• Required work
Reproduce every line, starting at the one that contains "[3 frames are shown]" and ending at the last line of the data, exactly as it stands; pictures are omitted.

• Data lines
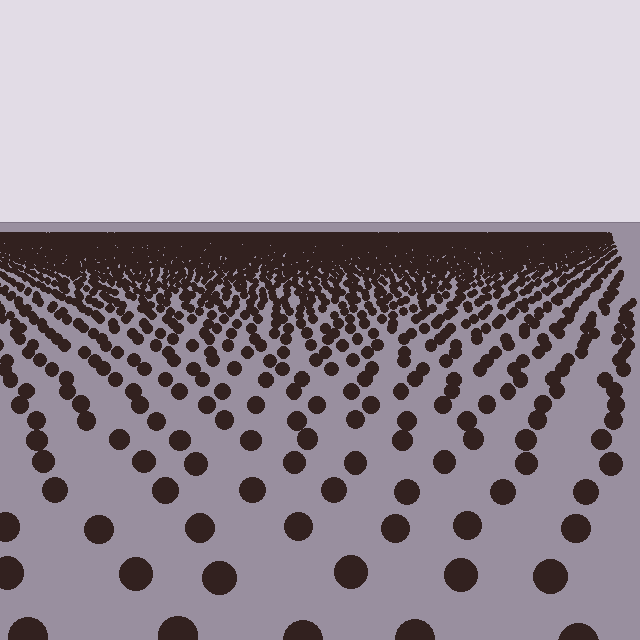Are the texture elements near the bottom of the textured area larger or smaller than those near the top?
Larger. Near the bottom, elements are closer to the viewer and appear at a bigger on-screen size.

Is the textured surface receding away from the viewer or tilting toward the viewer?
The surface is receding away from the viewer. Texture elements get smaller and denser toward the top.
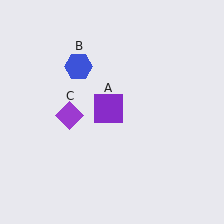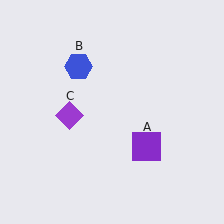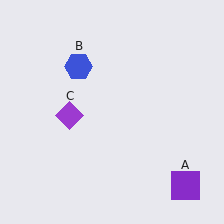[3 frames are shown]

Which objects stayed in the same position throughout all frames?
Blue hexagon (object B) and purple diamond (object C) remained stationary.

• Complete answer
[3 frames are shown]

Which objects stayed in the same position throughout all frames?
Blue hexagon (object B) and purple diamond (object C) remained stationary.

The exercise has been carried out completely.